### Written request
Exactly as written, retype the lines that run from the line holding "How many teal" through the end of the records below. Do not include pictures.
--
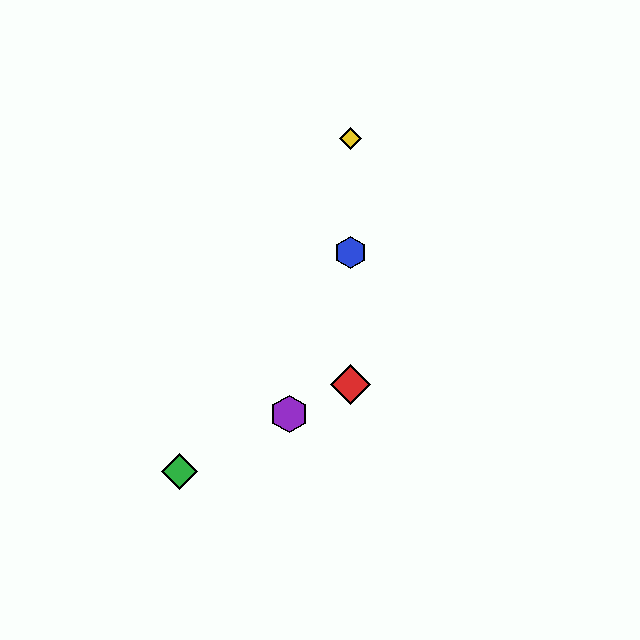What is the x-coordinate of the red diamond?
The red diamond is at x≈350.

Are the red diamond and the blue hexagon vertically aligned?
Yes, both are at x≈350.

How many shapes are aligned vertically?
3 shapes (the red diamond, the blue hexagon, the yellow diamond) are aligned vertically.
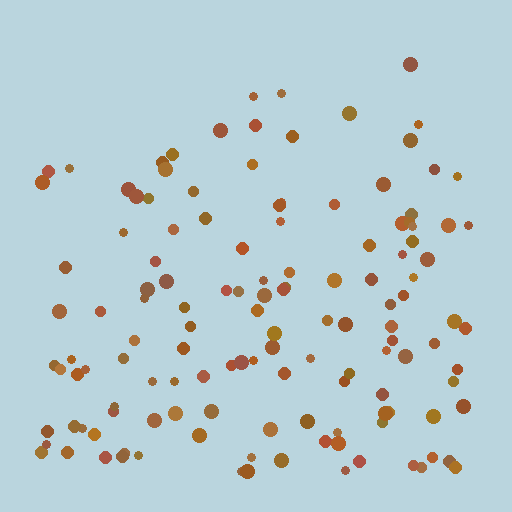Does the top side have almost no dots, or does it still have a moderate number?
Still a moderate number, just noticeably fewer than the bottom.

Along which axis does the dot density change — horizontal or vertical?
Vertical.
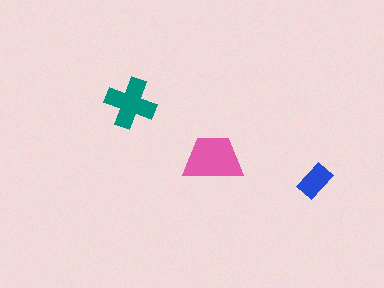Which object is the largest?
The pink trapezoid.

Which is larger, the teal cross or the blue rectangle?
The teal cross.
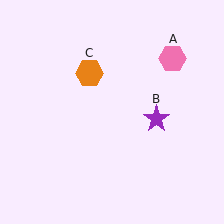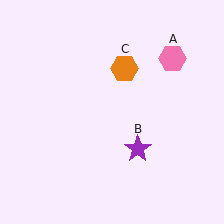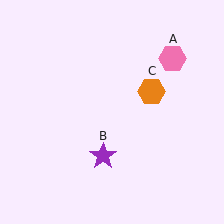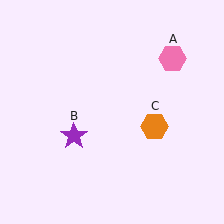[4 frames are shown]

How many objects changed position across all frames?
2 objects changed position: purple star (object B), orange hexagon (object C).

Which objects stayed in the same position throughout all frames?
Pink hexagon (object A) remained stationary.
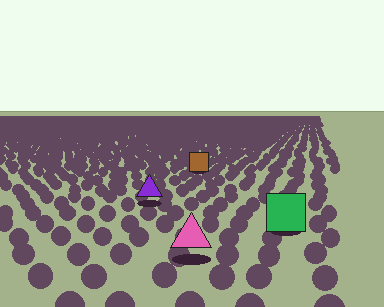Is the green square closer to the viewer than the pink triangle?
No. The pink triangle is closer — you can tell from the texture gradient: the ground texture is coarser near it.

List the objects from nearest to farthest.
From nearest to farthest: the pink triangle, the green square, the purple triangle, the brown square.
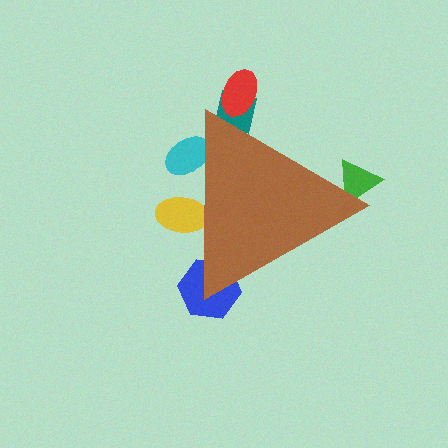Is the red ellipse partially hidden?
No, the red ellipse is fully visible.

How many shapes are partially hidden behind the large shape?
5 shapes are partially hidden.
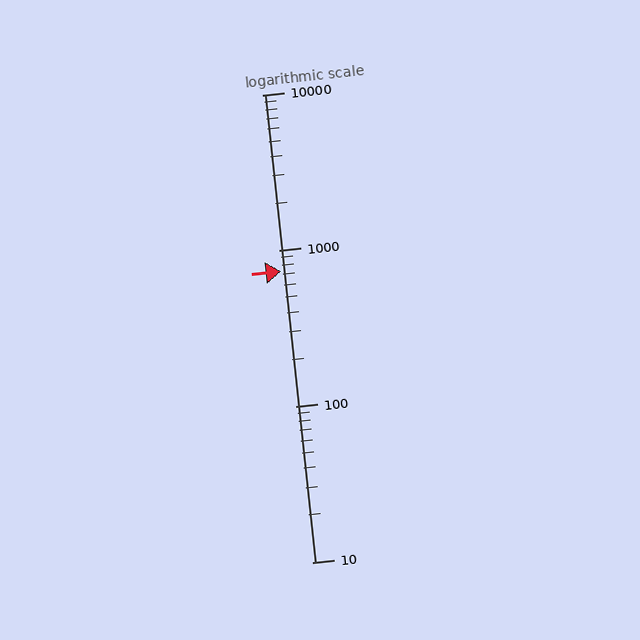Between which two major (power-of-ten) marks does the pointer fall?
The pointer is between 100 and 1000.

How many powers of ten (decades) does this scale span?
The scale spans 3 decades, from 10 to 10000.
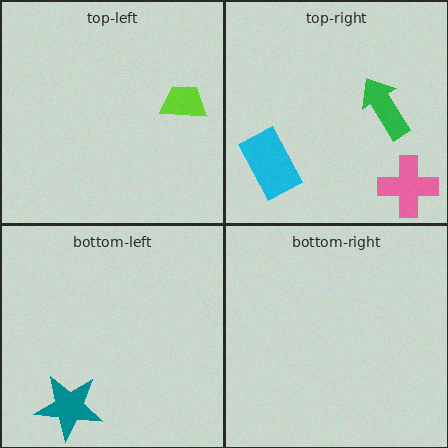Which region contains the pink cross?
The top-right region.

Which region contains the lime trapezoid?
The top-left region.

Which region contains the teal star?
The bottom-left region.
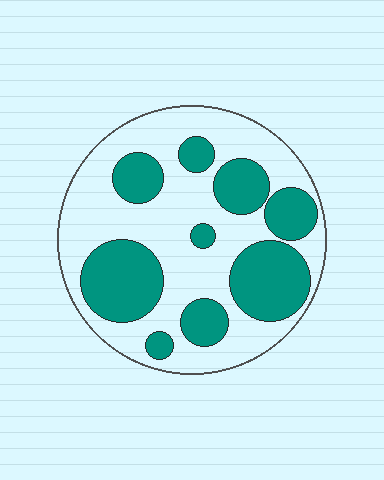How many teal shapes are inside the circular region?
9.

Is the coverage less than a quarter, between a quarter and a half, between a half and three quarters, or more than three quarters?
Between a quarter and a half.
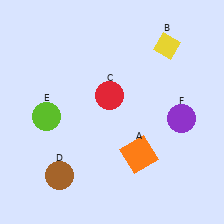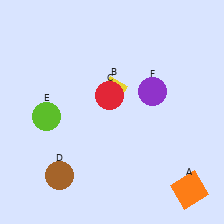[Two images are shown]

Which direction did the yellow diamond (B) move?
The yellow diamond (B) moved down and to the left.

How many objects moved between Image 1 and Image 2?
3 objects moved between the two images.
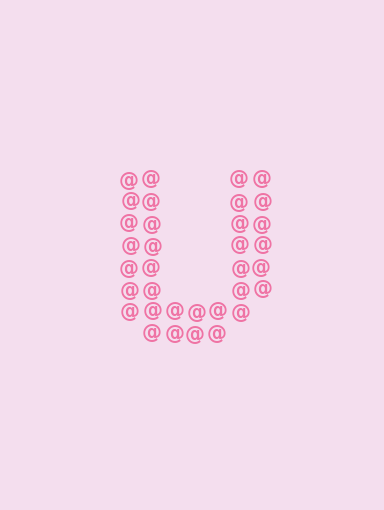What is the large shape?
--
### Completed exercise
How many teal shapes are inside the circular region?
9.

Is the coverage less than a quarter, between a quarter and a half, between a half and three quarters, or more than three quarters?
Between a quarter and a half.
[Two images are shown]

Which direction did the yellow diamond (B) move?
The yellow diamond (B) moved down and to the left.

How many objects moved between Image 1 and Image 2?
3 objects moved between the two images.
What is the large shape?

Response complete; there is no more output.